[Given exercise]:
Begin at the line that holds "How does the" and copy each line exactly until the data below ends, including that last line but no pictures.
◇ ◇ ◇ ◇ ◇ ◇ ◇
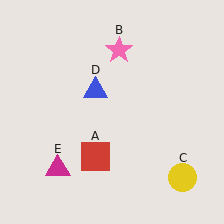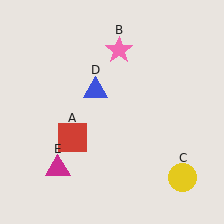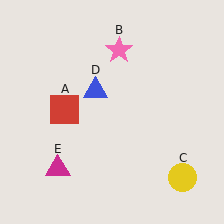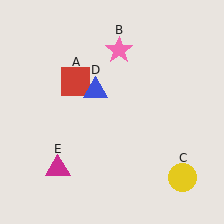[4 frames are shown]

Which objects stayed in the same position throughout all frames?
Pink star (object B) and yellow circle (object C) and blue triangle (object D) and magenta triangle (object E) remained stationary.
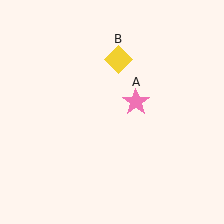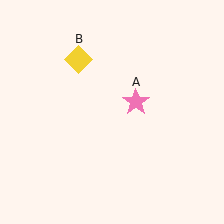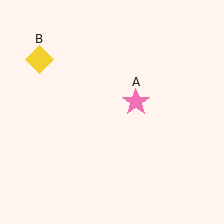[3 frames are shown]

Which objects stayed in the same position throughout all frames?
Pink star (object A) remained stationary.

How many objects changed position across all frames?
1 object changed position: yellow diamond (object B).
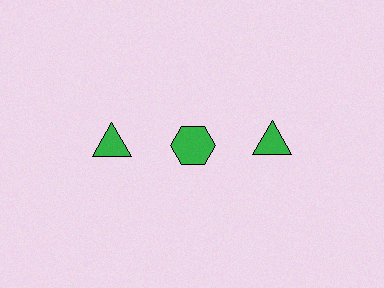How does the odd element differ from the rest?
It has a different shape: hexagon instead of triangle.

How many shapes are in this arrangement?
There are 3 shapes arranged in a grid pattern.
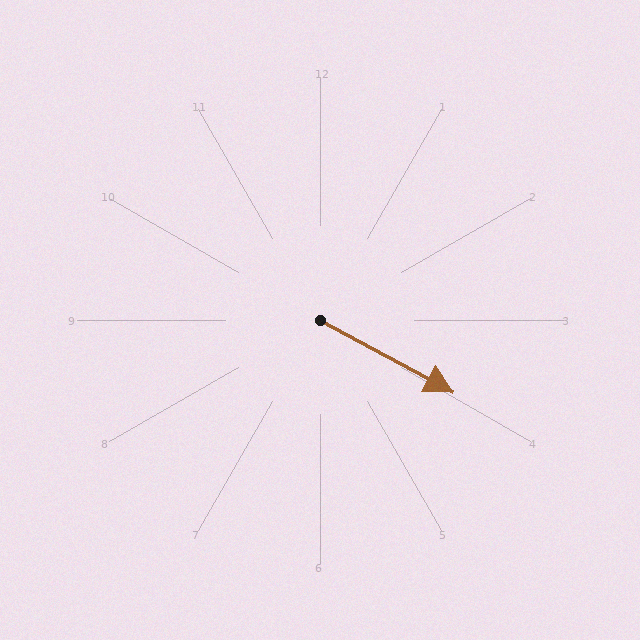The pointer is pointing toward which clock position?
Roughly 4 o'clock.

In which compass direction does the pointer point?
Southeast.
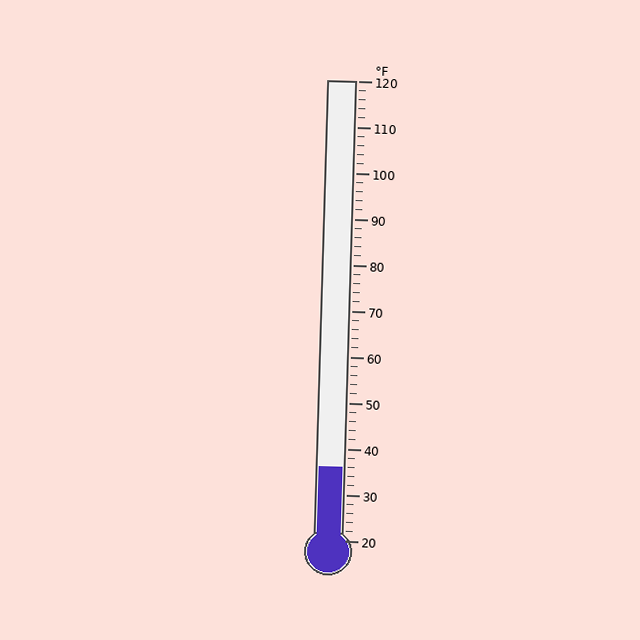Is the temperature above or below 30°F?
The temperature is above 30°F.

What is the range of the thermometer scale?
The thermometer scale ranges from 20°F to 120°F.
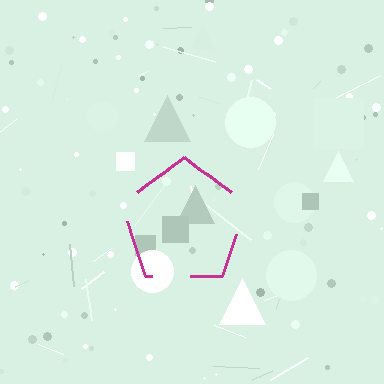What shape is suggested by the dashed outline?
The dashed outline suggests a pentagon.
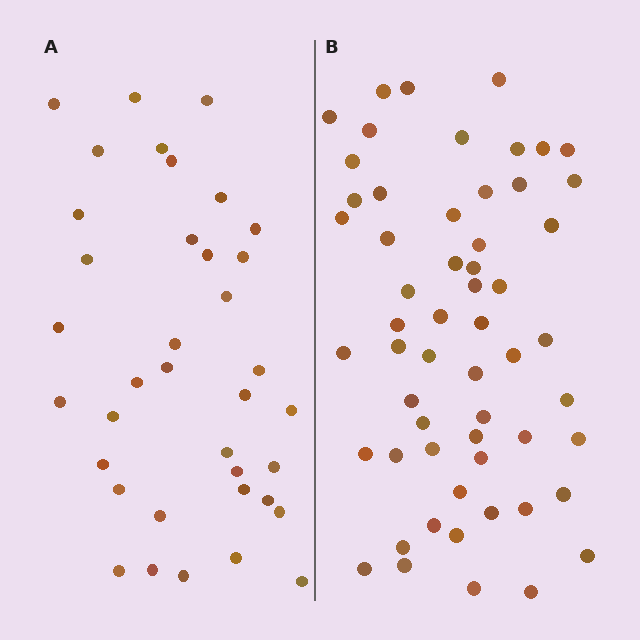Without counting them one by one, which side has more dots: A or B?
◇ ◇ ◇ ◇ ◇ ◇ ◇
[Task answer]:
How does the odd element differ from the rest?
It has a different shape: hexagon instead of triangle.

How many shapes are in this arrangement?
There are 3 shapes arranged in a grid pattern.
The pointer is pointing toward which clock position?
Roughly 4 o'clock.

In which compass direction does the pointer point?
Southeast.
Is the temperature above or below 30°F?
The temperature is above 30°F.

What is the range of the thermometer scale?
The thermometer scale ranges from 20°F to 120°F.
What shape is suggested by the dashed outline?
The dashed outline suggests a pentagon.
Without counting them one by one, which side has more dots: A or B?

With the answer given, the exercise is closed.